--- BEGIN Material for the task ---

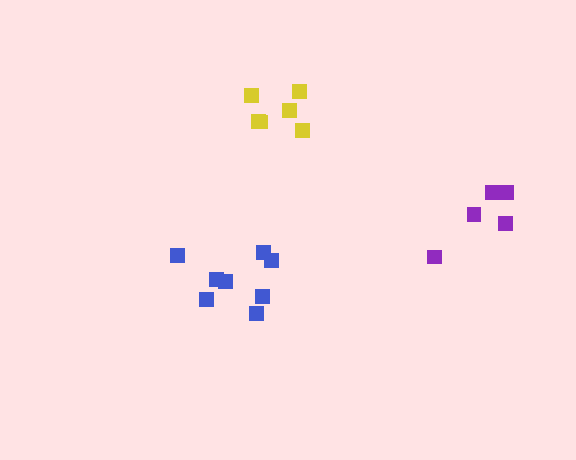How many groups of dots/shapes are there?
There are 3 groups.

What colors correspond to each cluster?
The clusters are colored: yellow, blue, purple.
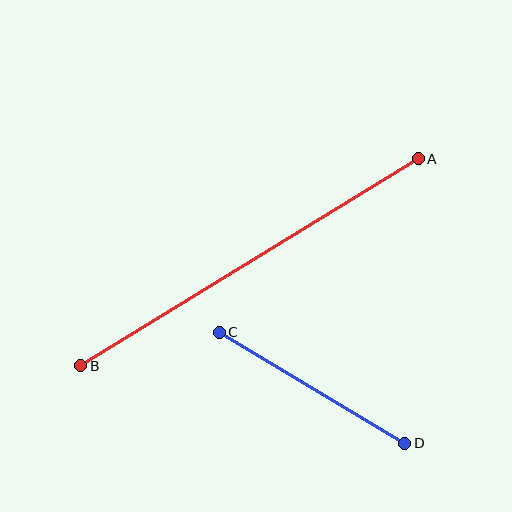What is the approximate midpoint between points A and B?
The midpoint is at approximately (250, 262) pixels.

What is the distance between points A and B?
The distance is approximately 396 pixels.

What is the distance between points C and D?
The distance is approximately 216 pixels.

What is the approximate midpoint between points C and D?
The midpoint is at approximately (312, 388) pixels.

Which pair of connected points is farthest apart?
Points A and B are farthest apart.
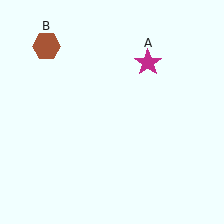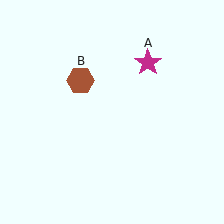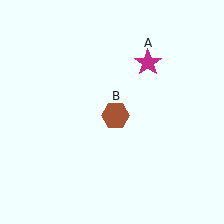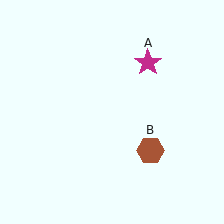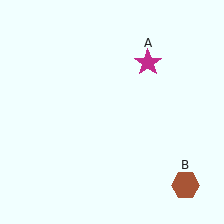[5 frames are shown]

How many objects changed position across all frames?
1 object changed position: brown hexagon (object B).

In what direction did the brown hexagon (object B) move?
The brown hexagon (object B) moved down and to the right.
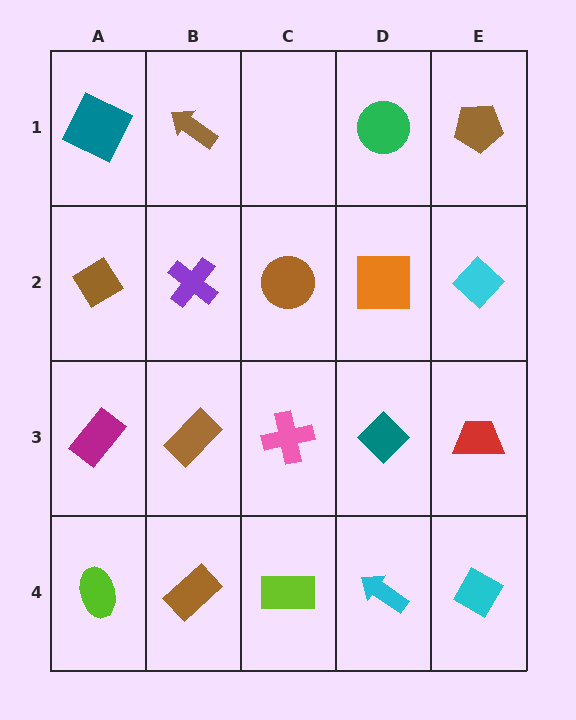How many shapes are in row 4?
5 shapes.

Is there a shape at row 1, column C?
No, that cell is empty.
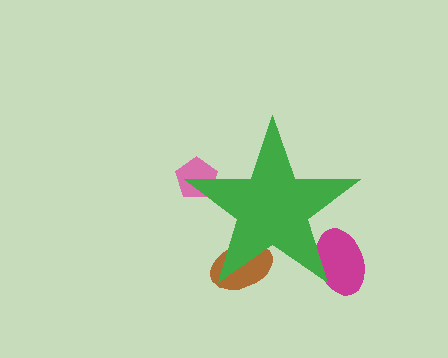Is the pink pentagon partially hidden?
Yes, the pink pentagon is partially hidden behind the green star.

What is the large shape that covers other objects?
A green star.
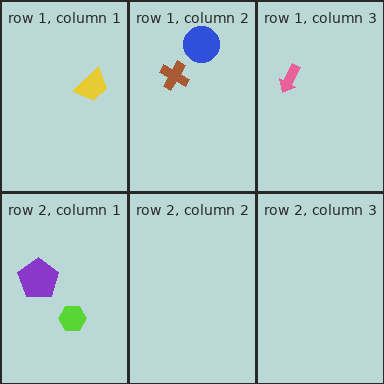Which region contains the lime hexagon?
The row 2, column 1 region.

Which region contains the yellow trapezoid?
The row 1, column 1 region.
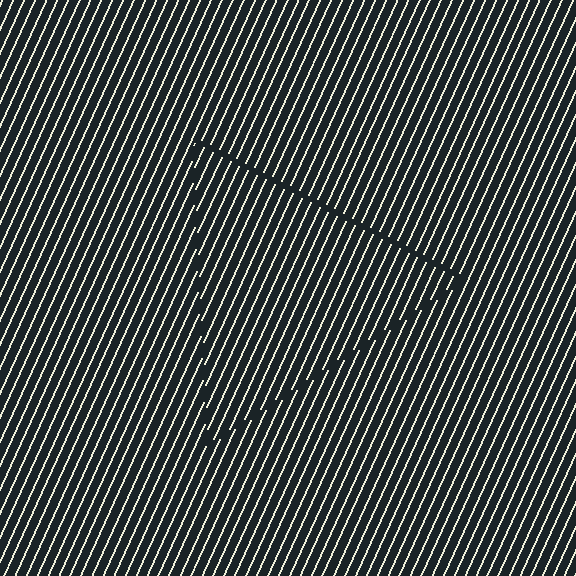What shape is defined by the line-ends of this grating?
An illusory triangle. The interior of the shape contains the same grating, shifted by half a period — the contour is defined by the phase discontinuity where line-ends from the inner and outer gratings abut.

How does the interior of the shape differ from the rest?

--- END Material for the task ---

Copy out exactly the lines between the line that contains "What shape is" and the last line of the records, both ends included; leave out every picture.

What shape is defined by the line-ends of this grating?
An illusory triangle. The interior of the shape contains the same grating, shifted by half a period — the contour is defined by the phase discontinuity where line-ends from the inner and outer gratings abut.

How does the interior of the shape differ from the rest?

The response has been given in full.